> [TASK TO COMPLETE]: Will you output the entries below exactly, skipping every image they contain?

> [Excerpt from a dataset]:
— Begin —

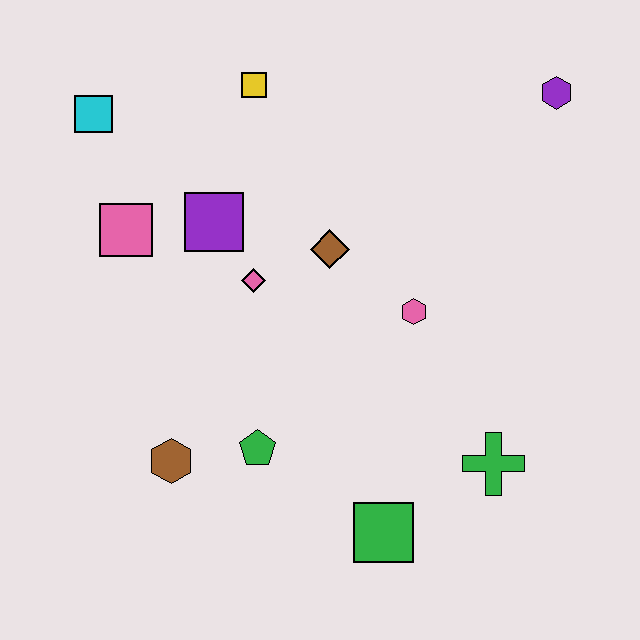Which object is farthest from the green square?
The cyan square is farthest from the green square.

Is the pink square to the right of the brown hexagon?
No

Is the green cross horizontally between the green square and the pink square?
No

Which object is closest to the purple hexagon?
The pink hexagon is closest to the purple hexagon.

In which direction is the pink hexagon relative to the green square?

— End —

> [SOLUTION BELOW]:
Which object is farthest from the green square?
The cyan square is farthest from the green square.

Is the pink square to the right of the brown hexagon?
No

Is the green cross horizontally between the green square and the pink square?
No

Which object is closest to the purple hexagon?
The pink hexagon is closest to the purple hexagon.

In which direction is the pink hexagon relative to the green square?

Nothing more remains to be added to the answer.